[Data for the task start]

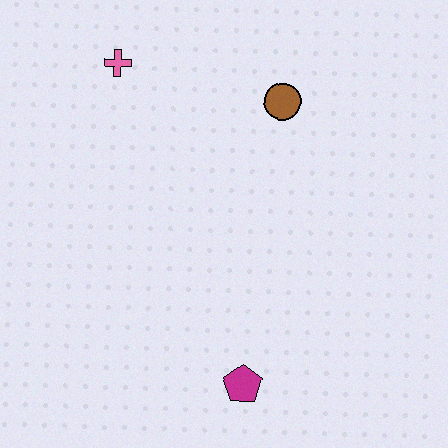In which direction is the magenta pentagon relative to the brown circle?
The magenta pentagon is below the brown circle.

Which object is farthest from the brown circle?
The magenta pentagon is farthest from the brown circle.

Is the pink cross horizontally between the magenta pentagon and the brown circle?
No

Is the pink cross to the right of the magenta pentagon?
No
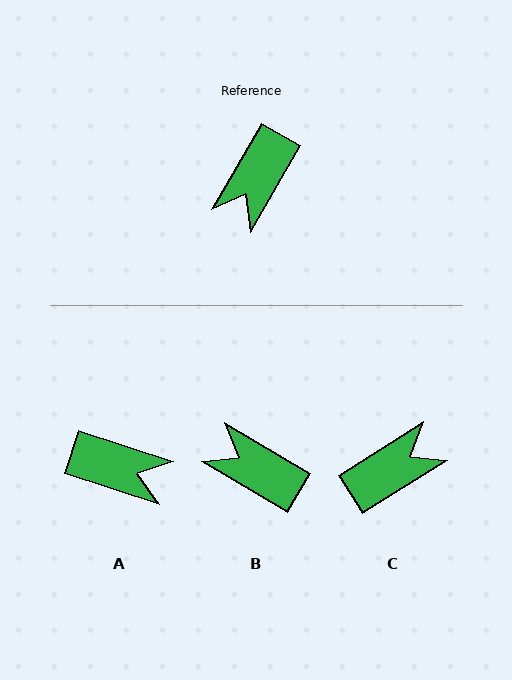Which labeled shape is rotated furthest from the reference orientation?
C, about 152 degrees away.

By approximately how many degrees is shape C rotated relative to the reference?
Approximately 152 degrees counter-clockwise.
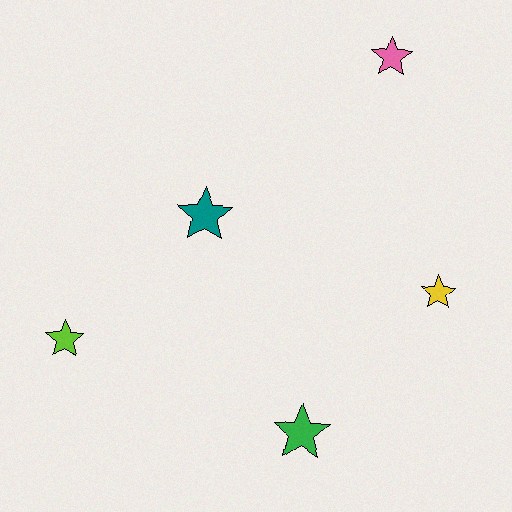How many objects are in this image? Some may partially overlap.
There are 5 objects.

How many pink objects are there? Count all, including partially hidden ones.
There is 1 pink object.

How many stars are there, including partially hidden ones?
There are 5 stars.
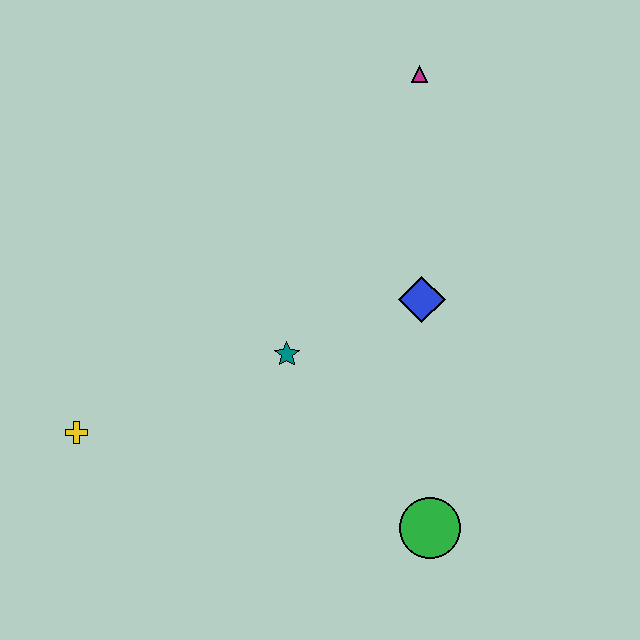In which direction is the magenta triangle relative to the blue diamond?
The magenta triangle is above the blue diamond.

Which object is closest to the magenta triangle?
The blue diamond is closest to the magenta triangle.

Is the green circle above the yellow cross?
No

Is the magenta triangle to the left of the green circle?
Yes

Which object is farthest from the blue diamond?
The yellow cross is farthest from the blue diamond.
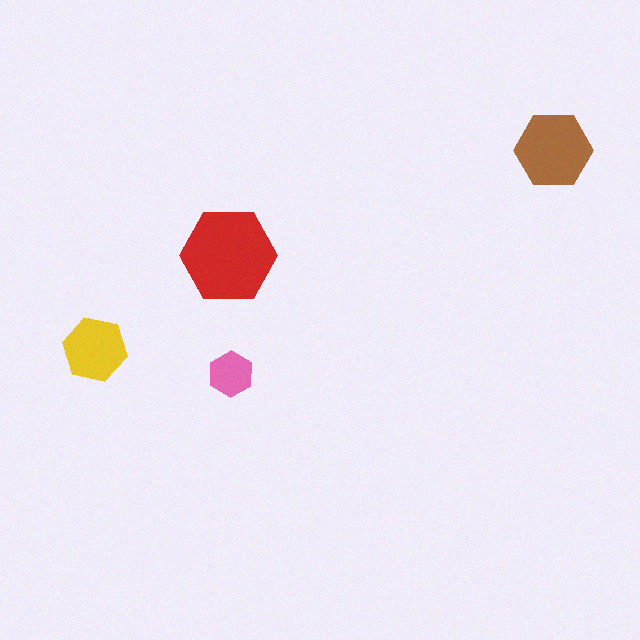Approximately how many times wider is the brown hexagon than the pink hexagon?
About 2 times wider.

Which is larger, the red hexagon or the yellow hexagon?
The red one.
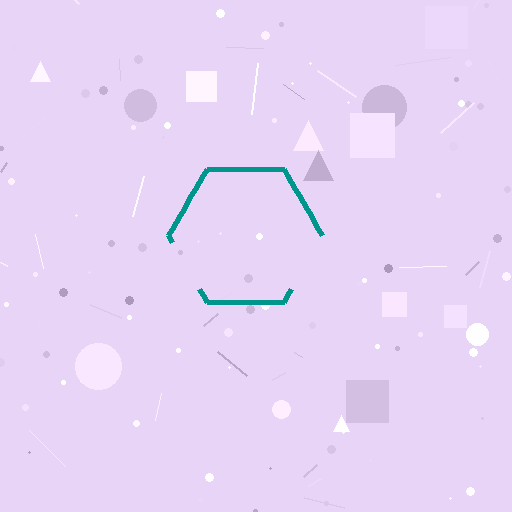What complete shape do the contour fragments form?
The contour fragments form a hexagon.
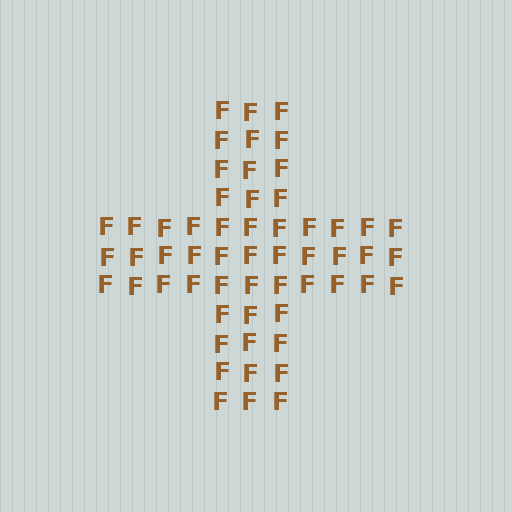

[Data for the task end]

Nothing in the entries should change as you copy them, except that the pictures are left out.

In which direction is the magenta pentagon relative to the brown circle?
The magenta pentagon is below the brown circle.

Which object is farthest from the brown circle?
The magenta pentagon is farthest from the brown circle.

Is the pink cross horizontally between the magenta pentagon and the brown circle?
No

Is the pink cross to the right of the magenta pentagon?
No
Which labeled shape is rotated furthest from the reference orientation?
C, about 152 degrees away.

By approximately how many degrees is shape C rotated relative to the reference?
Approximately 152 degrees counter-clockwise.
How many objects are in this image? Some may partially overlap.
There are 5 objects.

How many pink objects are there? Count all, including partially hidden ones.
There is 1 pink object.

How many stars are there, including partially hidden ones?
There are 5 stars.
In which direction is the magenta triangle relative to the blue diamond?
The magenta triangle is above the blue diamond.

Which object is closest to the magenta triangle?
The blue diamond is closest to the magenta triangle.

Is the green circle above the yellow cross?
No

Is the magenta triangle to the left of the green circle?
Yes

Which object is farthest from the blue diamond?
The yellow cross is farthest from the blue diamond.
Approximately how many times wider is the brown hexagon than the pink hexagon?
About 2 times wider.

Which is larger, the red hexagon or the yellow hexagon?
The red one.
What complete shape do the contour fragments form?
The contour fragments form a hexagon.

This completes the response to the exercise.